◆ Work required: Copy nothing but the stretch that opens with the line containing "[4 frames are shown]" and closes with the line containing "How many objects are in this image?". Keep pictures out.
'''
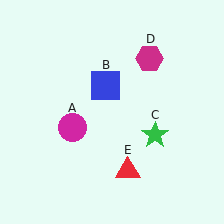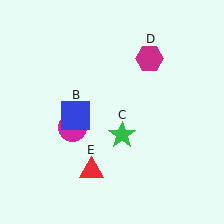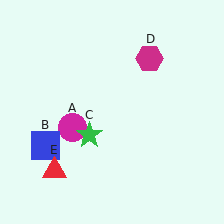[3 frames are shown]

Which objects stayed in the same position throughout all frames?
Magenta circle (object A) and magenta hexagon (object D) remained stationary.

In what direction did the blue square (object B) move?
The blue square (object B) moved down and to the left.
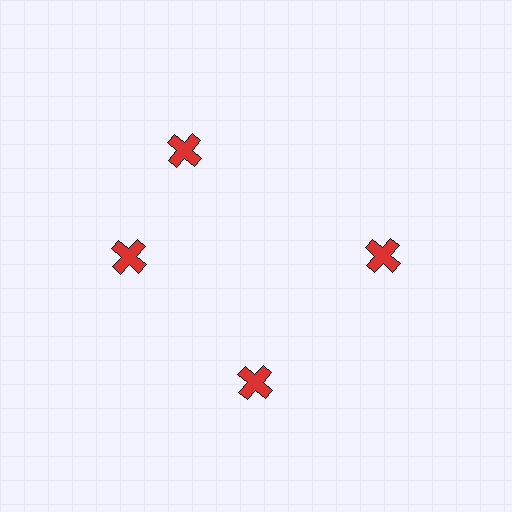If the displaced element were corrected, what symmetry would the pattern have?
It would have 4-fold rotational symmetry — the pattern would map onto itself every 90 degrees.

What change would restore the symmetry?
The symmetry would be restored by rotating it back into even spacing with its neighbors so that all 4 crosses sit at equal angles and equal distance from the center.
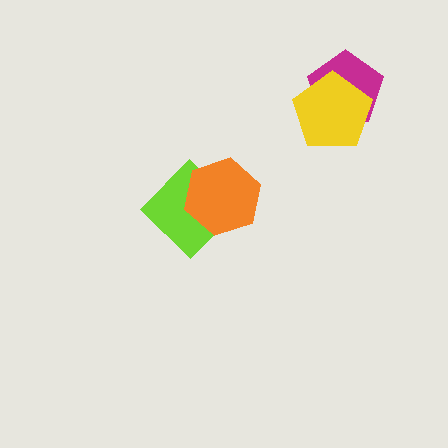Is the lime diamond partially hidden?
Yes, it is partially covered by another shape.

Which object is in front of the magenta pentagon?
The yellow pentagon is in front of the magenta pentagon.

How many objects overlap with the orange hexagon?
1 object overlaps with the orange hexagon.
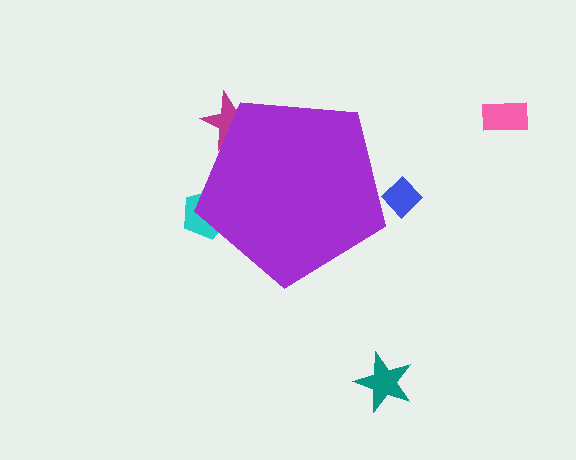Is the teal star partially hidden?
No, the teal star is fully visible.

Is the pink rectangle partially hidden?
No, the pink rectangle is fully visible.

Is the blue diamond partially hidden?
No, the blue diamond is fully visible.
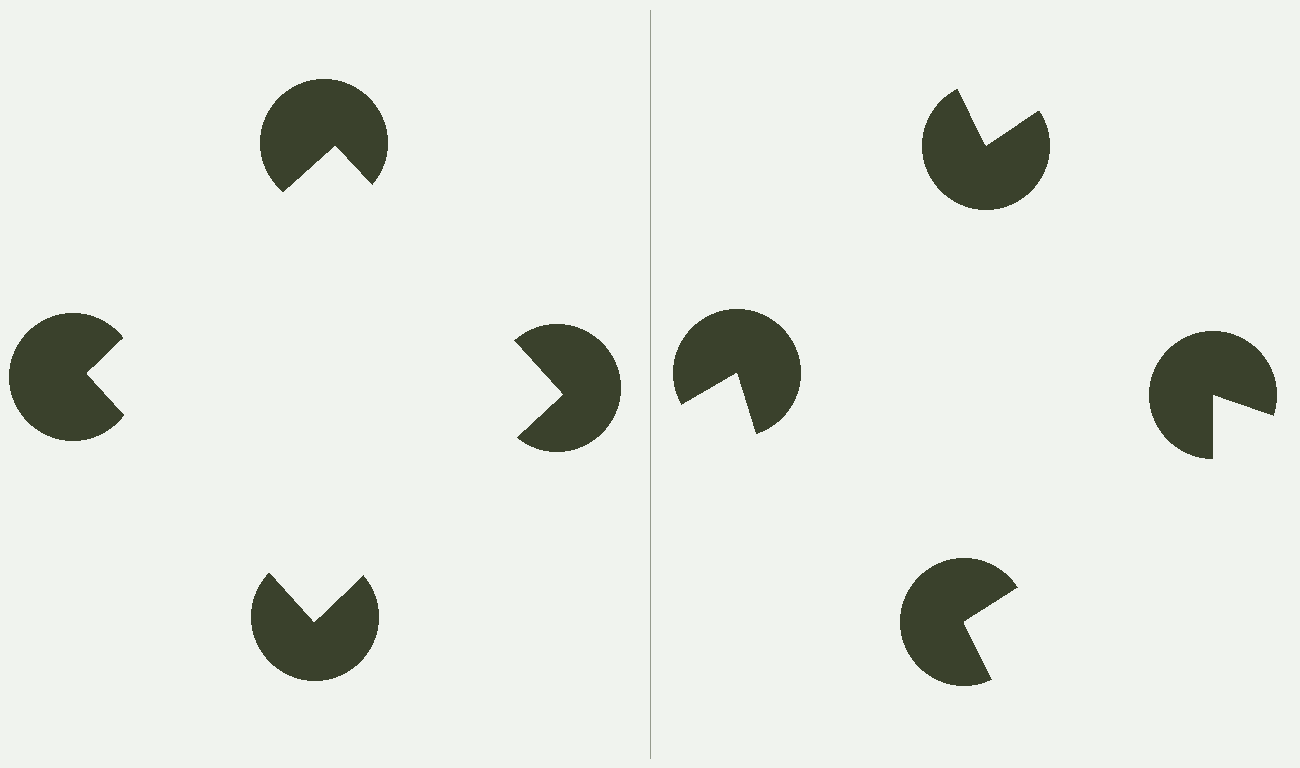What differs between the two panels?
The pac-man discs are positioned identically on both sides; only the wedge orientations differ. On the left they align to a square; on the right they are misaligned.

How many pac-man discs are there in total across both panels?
'''
'''
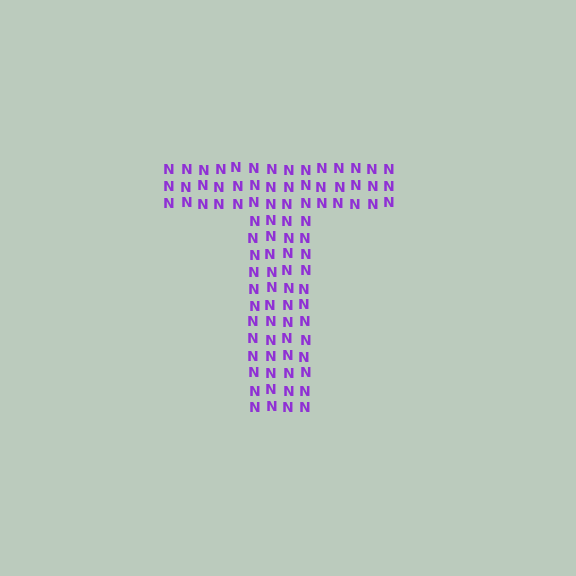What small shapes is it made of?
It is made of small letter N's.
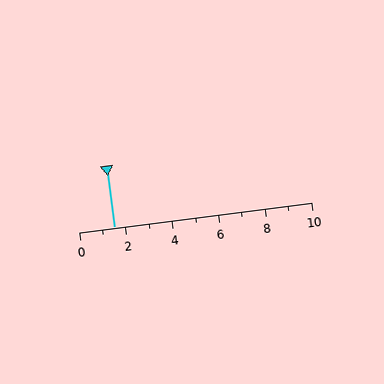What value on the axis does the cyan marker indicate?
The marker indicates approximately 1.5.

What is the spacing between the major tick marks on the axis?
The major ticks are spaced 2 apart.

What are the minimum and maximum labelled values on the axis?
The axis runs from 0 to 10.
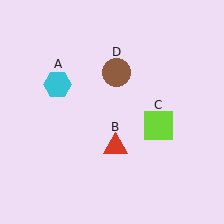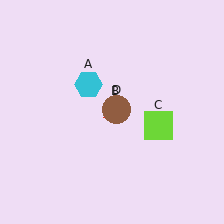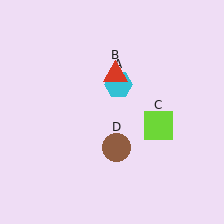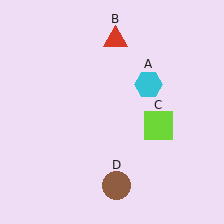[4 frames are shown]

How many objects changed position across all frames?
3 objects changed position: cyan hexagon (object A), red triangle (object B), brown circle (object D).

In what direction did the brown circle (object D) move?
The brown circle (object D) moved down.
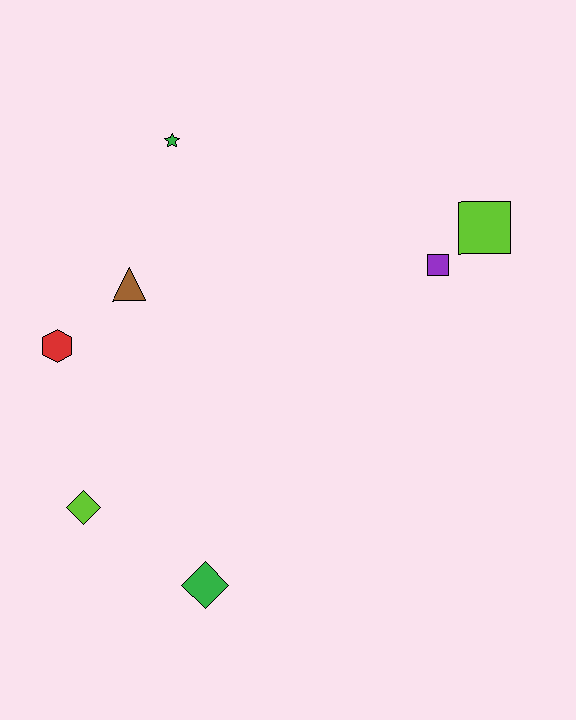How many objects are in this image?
'''
◆ Reply to the task:
[4 frames are shown]

How many objects changed position across all frames?
3 objects changed position: cyan hexagon (object A), red triangle (object B), brown circle (object D).

In what direction did the brown circle (object D) move?
The brown circle (object D) moved down.
How many objects are in this image?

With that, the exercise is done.